begin
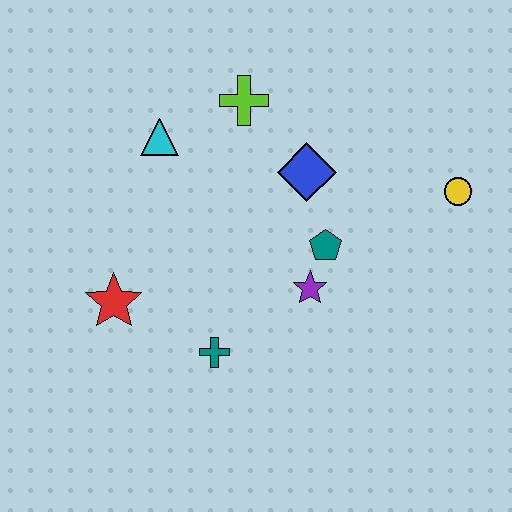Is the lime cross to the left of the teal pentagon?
Yes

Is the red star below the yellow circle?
Yes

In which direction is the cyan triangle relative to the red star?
The cyan triangle is above the red star.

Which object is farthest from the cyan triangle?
The yellow circle is farthest from the cyan triangle.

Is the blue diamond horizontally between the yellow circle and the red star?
Yes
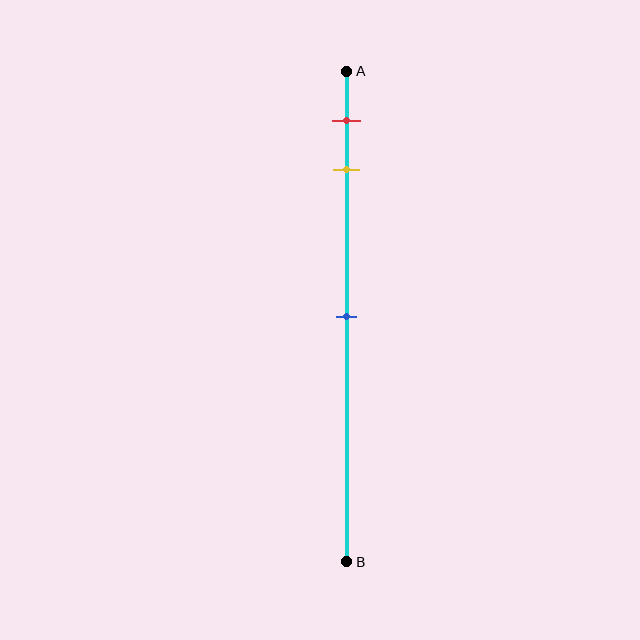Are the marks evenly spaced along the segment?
No, the marks are not evenly spaced.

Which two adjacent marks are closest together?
The red and yellow marks are the closest adjacent pair.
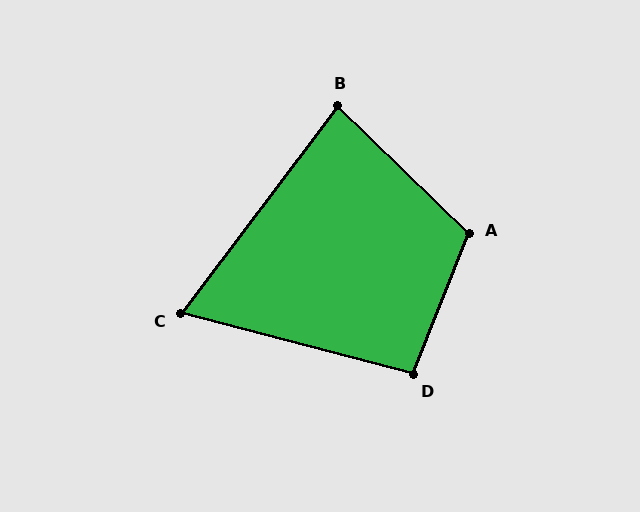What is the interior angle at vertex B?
Approximately 83 degrees (acute).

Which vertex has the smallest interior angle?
C, at approximately 68 degrees.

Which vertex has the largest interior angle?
A, at approximately 112 degrees.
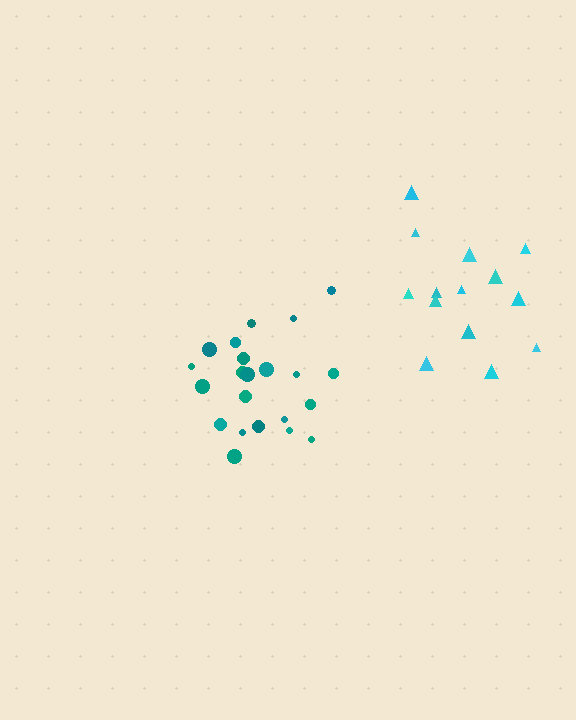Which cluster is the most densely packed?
Teal.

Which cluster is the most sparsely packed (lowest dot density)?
Cyan.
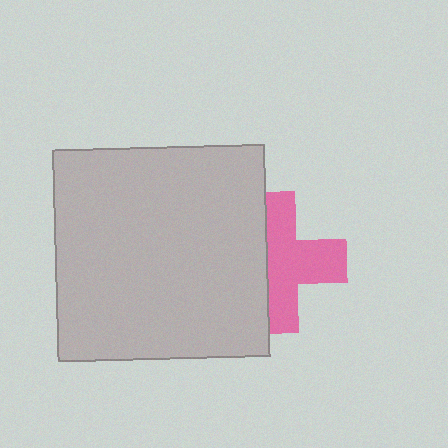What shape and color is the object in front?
The object in front is a light gray square.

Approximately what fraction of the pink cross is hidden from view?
Roughly 40% of the pink cross is hidden behind the light gray square.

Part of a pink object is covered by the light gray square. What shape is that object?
It is a cross.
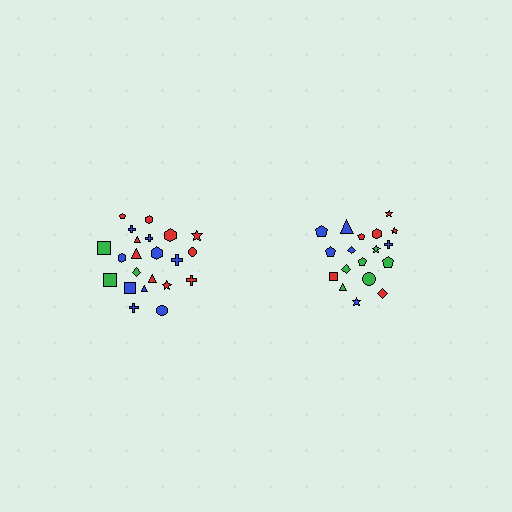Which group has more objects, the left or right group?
The left group.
end
§ **To be done**
Every line above should be returned exactly; the pictures stay out.

§ **Output**
Is the lime cross to the left of the teal pentagon?
Yes

Is the red star below the yellow circle?
Yes

In which direction is the cyan triangle relative to the red star?
The cyan triangle is above the red star.

Which object is farthest from the cyan triangle?
The yellow circle is farthest from the cyan triangle.

Is the blue diamond horizontally between the yellow circle and the red star?
Yes
Are the marks evenly spaced along the segment?
No, the marks are not evenly spaced.

Which two adjacent marks are closest together?
The red and yellow marks are the closest adjacent pair.
What is the interior angle at vertex B?
Approximately 83 degrees (acute).

Which vertex has the smallest interior angle?
C, at approximately 68 degrees.

Which vertex has the largest interior angle?
A, at approximately 112 degrees.
Which cluster is the most densely packed?
Teal.

Which cluster is the most sparsely packed (lowest dot density)?
Cyan.
What shape and color is the object in front?
The object in front is a light gray square.

Approximately what fraction of the pink cross is hidden from view?
Roughly 40% of the pink cross is hidden behind the light gray square.

Part of a pink object is covered by the light gray square. What shape is that object?
It is a cross.
Which group has more objects, the left or right group?
The left group.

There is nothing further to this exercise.